**WORK INSTRUCTIONS**
Any picture among the records should be left out, please; retype the rest exactly.

**GIVEN RECORDS**
****************

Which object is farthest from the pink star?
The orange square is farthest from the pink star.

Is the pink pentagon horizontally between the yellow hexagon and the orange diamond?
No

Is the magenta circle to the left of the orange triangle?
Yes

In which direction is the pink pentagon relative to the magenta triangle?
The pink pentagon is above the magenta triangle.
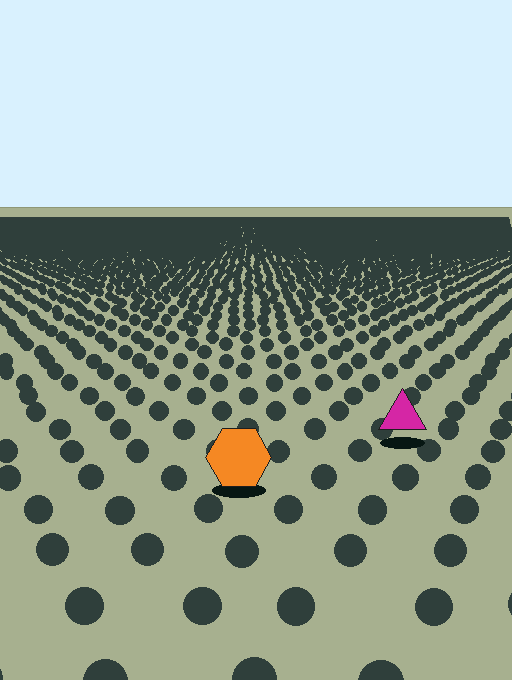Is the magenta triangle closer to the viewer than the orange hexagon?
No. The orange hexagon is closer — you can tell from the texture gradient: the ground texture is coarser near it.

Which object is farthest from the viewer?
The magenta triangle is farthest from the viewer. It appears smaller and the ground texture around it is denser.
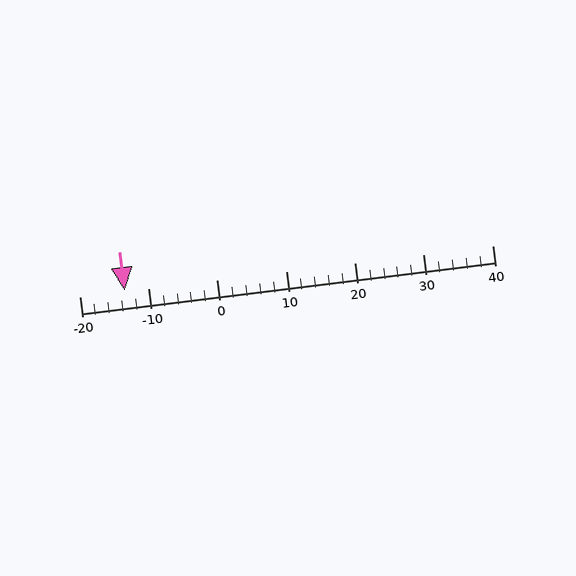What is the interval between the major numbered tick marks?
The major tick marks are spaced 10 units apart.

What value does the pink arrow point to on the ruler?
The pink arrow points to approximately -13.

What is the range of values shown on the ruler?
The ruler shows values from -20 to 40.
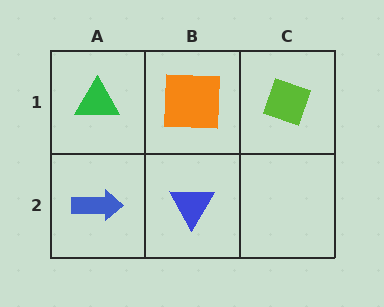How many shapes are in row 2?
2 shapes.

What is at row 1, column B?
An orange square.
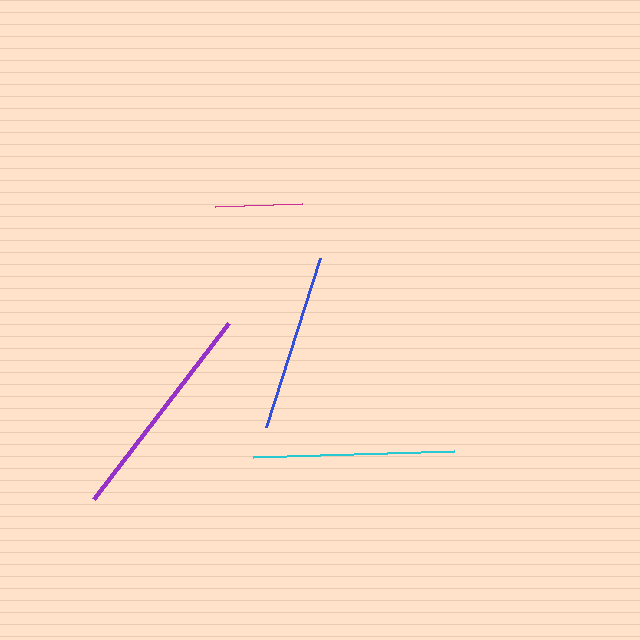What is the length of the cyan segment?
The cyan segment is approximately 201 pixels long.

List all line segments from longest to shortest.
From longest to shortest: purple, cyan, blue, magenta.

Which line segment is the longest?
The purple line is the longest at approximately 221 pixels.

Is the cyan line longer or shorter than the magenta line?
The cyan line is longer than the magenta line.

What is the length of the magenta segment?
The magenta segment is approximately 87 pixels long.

****************

**CORRECT RESPONSE**
Which object is farthest from the pink star?
The orange square is farthest from the pink star.

Is the pink pentagon horizontally between the yellow hexagon and the orange diamond?
No

Is the magenta circle to the left of the orange triangle?
Yes

In which direction is the pink pentagon relative to the magenta triangle?
The pink pentagon is above the magenta triangle.
Is the magenta triangle closer to the viewer than the orange hexagon?
No. The orange hexagon is closer — you can tell from the texture gradient: the ground texture is coarser near it.

Which object is farthest from the viewer?
The magenta triangle is farthest from the viewer. It appears smaller and the ground texture around it is denser.
What is the interval between the major numbered tick marks?
The major tick marks are spaced 10 units apart.

What value does the pink arrow point to on the ruler?
The pink arrow points to approximately -13.

What is the range of values shown on the ruler?
The ruler shows values from -20 to 40.
How many shapes are in row 2?
2 shapes.

What is at row 1, column B?
An orange square.
What is the length of the cyan segment?
The cyan segment is approximately 201 pixels long.

List all line segments from longest to shortest.
From longest to shortest: purple, cyan, blue, magenta.

Which line segment is the longest?
The purple line is the longest at approximately 221 pixels.

Is the cyan line longer or shorter than the magenta line?
The cyan line is longer than the magenta line.

What is the length of the magenta segment?
The magenta segment is approximately 87 pixels long.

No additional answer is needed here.